### EXERCISE TASK
Return each line of the data below verbatim; pictures are to be left out.

[Questions about pictured shapes]
□ □ □ □ □ □ □

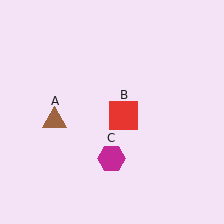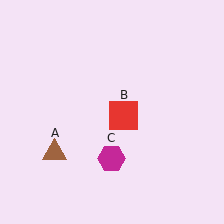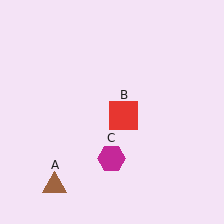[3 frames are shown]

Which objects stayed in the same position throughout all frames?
Red square (object B) and magenta hexagon (object C) remained stationary.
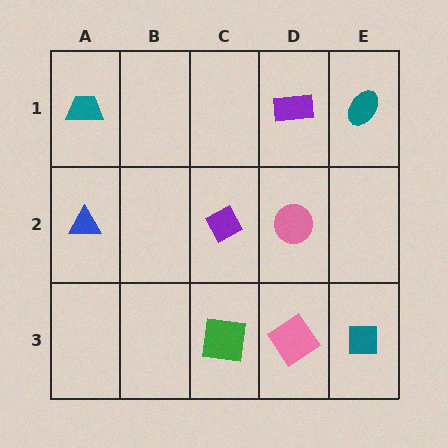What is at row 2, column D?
A pink circle.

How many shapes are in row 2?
3 shapes.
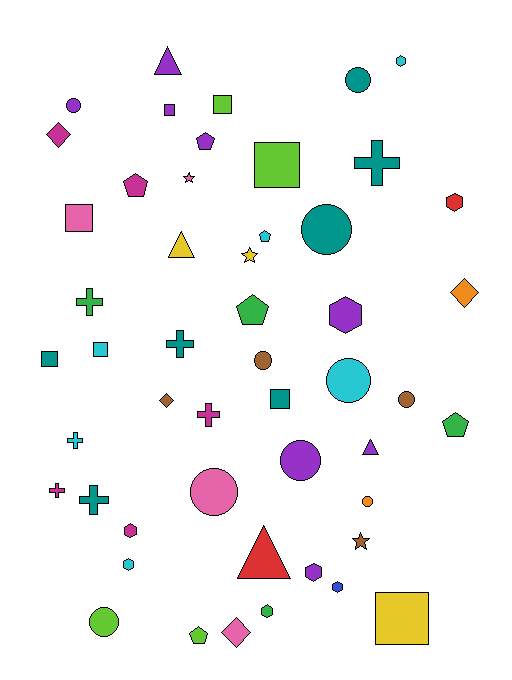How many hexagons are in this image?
There are 8 hexagons.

□ □ □ □ □ □ □

### WRITTEN SOLUTION
[3 frames are shown]

Which objects stayed in the same position throughout all frames?
Red square (object B) and magenta hexagon (object C) remained stationary.
What is at row 2, column D?
A pink circle.

How many shapes are in row 2?
3 shapes.
How many hexagons are in this image?
There are 8 hexagons.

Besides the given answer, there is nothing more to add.